• EXERCISE:
Give back exactly the lines from the one containing "Is the brown" through the end of the records, including both, and no others.

Questions on rendered shapes:
================================
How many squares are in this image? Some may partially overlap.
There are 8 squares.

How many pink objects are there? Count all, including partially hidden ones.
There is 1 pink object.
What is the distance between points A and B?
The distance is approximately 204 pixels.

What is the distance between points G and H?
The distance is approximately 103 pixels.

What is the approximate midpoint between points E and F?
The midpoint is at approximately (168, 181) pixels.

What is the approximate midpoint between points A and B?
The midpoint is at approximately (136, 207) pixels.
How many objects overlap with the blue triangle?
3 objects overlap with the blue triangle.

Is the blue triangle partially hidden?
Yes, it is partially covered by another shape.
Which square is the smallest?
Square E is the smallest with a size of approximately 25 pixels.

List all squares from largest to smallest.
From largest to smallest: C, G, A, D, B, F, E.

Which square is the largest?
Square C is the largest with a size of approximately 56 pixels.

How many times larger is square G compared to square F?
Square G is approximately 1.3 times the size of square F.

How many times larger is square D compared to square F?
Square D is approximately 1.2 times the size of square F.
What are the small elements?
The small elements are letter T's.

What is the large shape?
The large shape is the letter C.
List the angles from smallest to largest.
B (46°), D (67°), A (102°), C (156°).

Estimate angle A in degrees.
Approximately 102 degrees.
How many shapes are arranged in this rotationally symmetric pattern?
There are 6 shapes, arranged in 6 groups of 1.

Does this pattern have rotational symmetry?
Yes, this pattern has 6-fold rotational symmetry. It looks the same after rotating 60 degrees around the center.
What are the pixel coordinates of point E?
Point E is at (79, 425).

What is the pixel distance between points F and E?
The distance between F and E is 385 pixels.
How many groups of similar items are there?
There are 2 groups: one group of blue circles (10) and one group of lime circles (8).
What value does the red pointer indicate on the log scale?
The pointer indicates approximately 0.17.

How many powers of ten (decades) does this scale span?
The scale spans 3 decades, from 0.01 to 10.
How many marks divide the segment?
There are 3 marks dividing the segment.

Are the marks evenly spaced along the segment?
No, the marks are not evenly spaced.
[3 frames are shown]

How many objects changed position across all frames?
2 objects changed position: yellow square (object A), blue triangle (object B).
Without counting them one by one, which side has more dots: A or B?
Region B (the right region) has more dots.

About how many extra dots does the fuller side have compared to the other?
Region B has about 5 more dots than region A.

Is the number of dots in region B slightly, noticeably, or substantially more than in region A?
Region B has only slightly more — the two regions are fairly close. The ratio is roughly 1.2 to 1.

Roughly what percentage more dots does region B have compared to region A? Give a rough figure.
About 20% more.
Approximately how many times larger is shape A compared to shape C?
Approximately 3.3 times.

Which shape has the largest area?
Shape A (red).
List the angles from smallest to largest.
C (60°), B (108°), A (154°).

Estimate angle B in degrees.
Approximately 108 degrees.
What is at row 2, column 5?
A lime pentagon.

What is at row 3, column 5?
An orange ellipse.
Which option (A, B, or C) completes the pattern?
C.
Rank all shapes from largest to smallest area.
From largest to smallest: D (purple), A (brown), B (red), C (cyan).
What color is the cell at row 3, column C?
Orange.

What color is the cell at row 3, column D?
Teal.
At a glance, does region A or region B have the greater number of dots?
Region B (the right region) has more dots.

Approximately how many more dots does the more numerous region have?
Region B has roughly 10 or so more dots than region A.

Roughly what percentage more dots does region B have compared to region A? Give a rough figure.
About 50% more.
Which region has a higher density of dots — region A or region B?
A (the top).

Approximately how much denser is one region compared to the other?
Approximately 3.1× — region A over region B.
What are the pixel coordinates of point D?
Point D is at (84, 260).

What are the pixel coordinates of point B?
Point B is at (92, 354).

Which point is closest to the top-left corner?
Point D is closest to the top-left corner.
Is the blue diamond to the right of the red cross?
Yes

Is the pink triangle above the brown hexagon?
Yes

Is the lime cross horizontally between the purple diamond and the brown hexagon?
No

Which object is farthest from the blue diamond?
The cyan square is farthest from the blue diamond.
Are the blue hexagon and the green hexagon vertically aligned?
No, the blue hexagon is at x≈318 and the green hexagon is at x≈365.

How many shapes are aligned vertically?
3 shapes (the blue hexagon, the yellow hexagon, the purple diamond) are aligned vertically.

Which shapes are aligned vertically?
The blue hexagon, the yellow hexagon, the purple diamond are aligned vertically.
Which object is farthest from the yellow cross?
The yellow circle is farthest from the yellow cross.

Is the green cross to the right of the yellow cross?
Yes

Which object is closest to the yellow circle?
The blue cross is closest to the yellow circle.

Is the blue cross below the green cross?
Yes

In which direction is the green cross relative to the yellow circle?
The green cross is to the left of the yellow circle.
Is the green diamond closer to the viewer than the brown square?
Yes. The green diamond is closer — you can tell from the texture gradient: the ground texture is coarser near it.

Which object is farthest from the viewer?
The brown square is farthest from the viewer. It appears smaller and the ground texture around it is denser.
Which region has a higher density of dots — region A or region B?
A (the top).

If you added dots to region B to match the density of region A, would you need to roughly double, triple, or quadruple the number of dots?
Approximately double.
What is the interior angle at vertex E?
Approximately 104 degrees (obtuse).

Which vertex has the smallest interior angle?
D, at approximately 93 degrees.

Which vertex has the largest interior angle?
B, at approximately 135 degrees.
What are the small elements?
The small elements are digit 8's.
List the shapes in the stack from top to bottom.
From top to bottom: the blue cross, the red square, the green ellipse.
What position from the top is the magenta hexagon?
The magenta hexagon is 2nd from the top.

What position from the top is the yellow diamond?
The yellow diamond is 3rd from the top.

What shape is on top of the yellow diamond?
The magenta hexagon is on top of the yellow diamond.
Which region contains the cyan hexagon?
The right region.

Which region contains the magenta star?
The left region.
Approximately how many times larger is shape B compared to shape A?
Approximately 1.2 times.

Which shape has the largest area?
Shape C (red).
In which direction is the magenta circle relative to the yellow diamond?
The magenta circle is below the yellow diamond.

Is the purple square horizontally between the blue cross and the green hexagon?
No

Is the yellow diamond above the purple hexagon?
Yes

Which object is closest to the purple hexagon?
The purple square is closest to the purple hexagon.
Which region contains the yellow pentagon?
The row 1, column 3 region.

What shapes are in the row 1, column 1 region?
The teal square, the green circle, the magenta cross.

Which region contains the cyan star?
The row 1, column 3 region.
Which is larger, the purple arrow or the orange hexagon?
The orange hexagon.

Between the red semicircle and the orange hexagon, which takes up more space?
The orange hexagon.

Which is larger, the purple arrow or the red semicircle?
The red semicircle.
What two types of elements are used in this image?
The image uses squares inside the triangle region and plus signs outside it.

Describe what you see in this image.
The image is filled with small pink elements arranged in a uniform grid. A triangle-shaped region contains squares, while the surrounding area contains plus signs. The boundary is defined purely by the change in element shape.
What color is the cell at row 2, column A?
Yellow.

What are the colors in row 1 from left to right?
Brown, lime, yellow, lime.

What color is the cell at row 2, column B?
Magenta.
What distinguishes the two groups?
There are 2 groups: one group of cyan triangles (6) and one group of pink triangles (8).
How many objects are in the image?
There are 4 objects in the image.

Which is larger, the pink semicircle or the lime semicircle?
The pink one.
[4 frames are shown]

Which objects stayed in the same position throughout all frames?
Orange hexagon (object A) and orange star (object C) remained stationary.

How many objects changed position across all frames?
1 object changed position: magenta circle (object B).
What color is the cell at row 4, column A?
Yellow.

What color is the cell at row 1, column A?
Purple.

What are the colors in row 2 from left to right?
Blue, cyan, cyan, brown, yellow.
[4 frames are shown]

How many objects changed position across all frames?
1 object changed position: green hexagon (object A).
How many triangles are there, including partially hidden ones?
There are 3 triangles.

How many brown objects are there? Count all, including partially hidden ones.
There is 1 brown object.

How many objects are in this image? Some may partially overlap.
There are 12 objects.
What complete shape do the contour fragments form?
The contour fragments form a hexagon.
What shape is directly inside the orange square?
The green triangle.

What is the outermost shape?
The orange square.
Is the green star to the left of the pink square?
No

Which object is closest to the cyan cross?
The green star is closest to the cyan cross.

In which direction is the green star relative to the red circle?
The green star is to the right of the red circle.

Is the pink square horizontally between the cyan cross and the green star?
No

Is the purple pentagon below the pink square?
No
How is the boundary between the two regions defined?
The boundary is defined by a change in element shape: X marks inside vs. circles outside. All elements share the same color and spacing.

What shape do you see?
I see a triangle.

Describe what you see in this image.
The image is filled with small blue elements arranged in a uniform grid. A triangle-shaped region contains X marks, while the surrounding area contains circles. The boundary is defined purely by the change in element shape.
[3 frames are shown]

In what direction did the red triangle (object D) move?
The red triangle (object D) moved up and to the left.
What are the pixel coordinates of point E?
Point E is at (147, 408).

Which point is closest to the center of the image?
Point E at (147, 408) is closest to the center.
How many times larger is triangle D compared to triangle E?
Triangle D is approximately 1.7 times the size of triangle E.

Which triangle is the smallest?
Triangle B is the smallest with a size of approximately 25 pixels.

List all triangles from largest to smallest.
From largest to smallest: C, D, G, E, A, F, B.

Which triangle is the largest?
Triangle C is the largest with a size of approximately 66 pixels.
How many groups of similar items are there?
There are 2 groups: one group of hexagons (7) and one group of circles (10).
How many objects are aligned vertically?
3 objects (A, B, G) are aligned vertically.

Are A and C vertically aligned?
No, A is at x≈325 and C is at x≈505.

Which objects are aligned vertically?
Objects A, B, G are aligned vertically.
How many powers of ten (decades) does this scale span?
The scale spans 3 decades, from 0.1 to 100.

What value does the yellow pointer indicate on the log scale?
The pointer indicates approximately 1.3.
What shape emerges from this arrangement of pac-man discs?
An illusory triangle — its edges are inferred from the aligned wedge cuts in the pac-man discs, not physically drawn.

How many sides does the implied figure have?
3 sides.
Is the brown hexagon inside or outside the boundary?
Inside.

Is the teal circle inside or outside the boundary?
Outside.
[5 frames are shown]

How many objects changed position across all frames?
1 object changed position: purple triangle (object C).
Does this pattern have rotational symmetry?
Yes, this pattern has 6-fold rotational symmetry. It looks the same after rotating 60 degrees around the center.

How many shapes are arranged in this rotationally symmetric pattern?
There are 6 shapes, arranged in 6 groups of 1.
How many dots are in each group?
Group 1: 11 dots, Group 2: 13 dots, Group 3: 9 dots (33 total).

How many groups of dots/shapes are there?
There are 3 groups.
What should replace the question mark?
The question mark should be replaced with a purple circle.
================================
• PROBLEM SOLUTION:
Is the brown hexagon inside or outside the boundary?
Inside.

Is the teal circle inside or outside the boundary?
Outside.
[5 frames are shown]

How many objects changed position across all frames?
1 object changed position: purple triangle (object C).
Does this pattern have rotational symmetry?
Yes, this pattern has 6-fold rotational symmetry. It looks the same after rotating 60 degrees around the center.

How many shapes are arranged in this rotationally symmetric pattern?
There are 6 shapes, arranged in 6 groups of 1.
How many dots are in each group?
Group 1: 11 dots, Group 2: 13 dots, Group 3: 9 dots (33 total).

How many groups of dots/shapes are there?
There are 3 groups.
What should replace the question mark?
The question mark should be replaced with a purple circle.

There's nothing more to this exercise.